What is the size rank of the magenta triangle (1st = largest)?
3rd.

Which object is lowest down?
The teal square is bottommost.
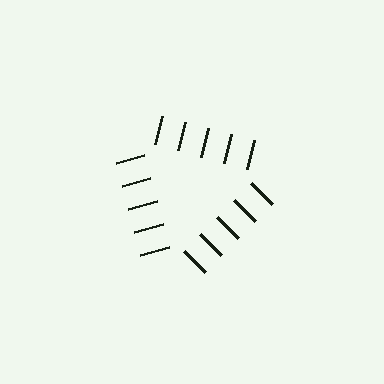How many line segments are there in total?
15 — 5 along each of the 3 edges.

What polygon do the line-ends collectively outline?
An illusory triangle — the line segments terminate on its edges but no continuous stroke is drawn.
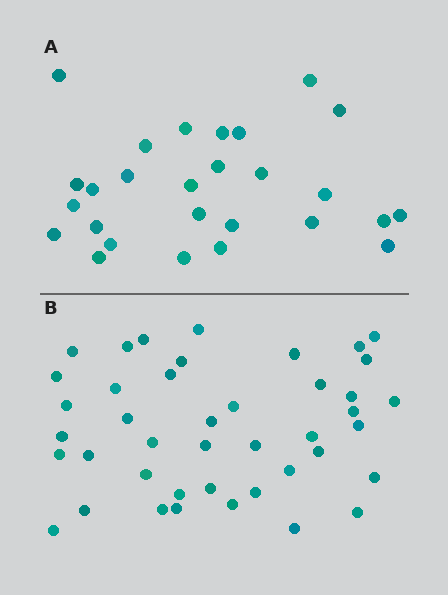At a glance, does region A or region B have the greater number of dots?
Region B (the bottom region) has more dots.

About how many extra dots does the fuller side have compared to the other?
Region B has approximately 15 more dots than region A.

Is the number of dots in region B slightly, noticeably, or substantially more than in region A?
Region B has substantially more. The ratio is roughly 1.6 to 1.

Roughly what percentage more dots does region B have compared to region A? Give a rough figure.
About 55% more.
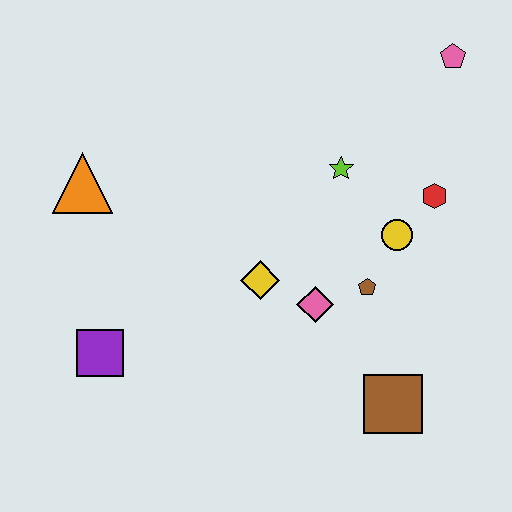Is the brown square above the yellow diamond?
No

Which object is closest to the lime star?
The yellow circle is closest to the lime star.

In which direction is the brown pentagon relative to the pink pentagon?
The brown pentagon is below the pink pentagon.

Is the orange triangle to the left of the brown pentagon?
Yes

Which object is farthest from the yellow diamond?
The pink pentagon is farthest from the yellow diamond.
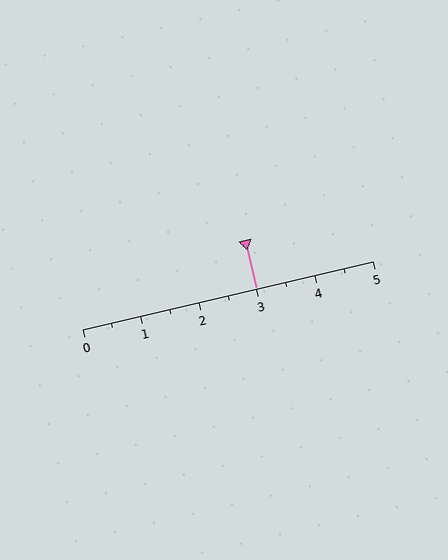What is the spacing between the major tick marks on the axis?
The major ticks are spaced 1 apart.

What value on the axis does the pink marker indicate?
The marker indicates approximately 3.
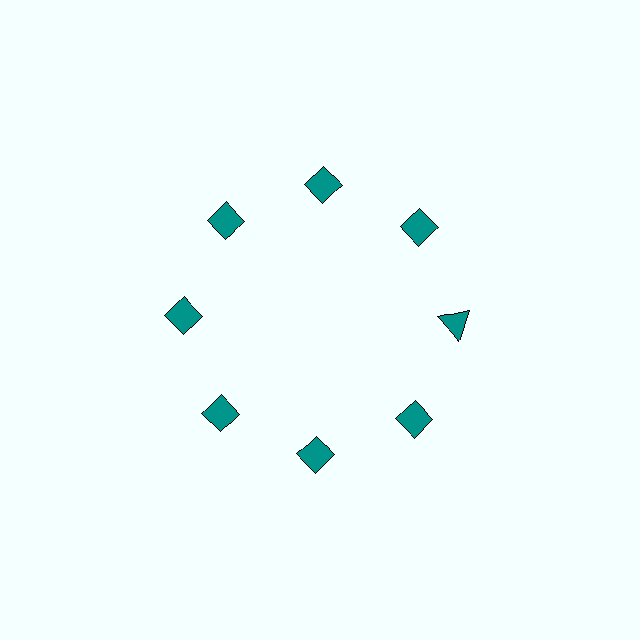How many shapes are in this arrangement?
There are 8 shapes arranged in a ring pattern.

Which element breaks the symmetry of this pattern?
The teal triangle at roughly the 3 o'clock position breaks the symmetry. All other shapes are teal diamonds.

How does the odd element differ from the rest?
It has a different shape: triangle instead of diamond.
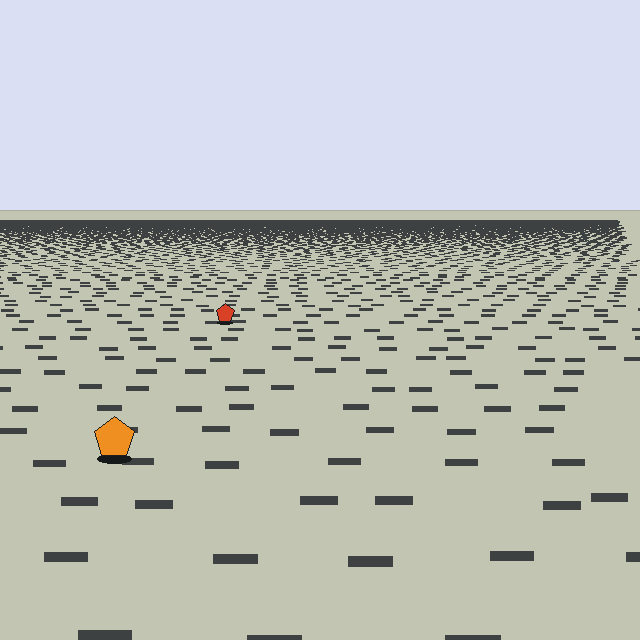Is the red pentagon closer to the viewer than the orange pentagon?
No. The orange pentagon is closer — you can tell from the texture gradient: the ground texture is coarser near it.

* * * * * * * * *

- _SET TASK_
Write out every line above exactly as it is, leaving out the pictures.

- _SOLUTION_
What is the size rank of the magenta triangle (1st = largest)?
3rd.

Which object is lowest down?
The teal square is bottommost.
How many line segments are there in total?
15 — 5 along each of the 3 edges.

What polygon do the line-ends collectively outline?
An illusory triangle — the line segments terminate on its edges but no continuous stroke is drawn.
At a glance, does region A or region B have the greater number of dots?
Region B (the bottom region) has more dots.

About how many extra dots does the fuller side have compared to the other?
Region B has approximately 15 more dots than region A.

Is the number of dots in region B slightly, noticeably, or substantially more than in region A?
Region B has substantially more. The ratio is roughly 1.6 to 1.

Roughly what percentage more dots does region B have compared to region A? Give a rough figure.
About 55% more.
Is the brown square above the yellow diamond?
No

Which object is closest to the lime star?
The yellow circle is closest to the lime star.

In which direction is the brown pentagon relative to the pink pentagon?
The brown pentagon is below the pink pentagon.

Is the orange triangle to the left of the brown pentagon?
Yes

Which object is farthest from the yellow diamond?
The pink pentagon is farthest from the yellow diamond.
What is the spacing between the major tick marks on the axis?
The major ticks are spaced 1 apart.

What value on the axis does the pink marker indicate?
The marker indicates approximately 3.
How many shapes are in this arrangement?
There are 8 shapes arranged in a ring pattern.

Which element breaks the symmetry of this pattern?
The teal triangle at roughly the 3 o'clock position breaks the symmetry. All other shapes are teal diamonds.

How does the odd element differ from the rest?
It has a different shape: triangle instead of diamond.
Is the red pentagon closer to the viewer than the orange pentagon?
No. The orange pentagon is closer — you can tell from the texture gradient: the ground texture is coarser near it.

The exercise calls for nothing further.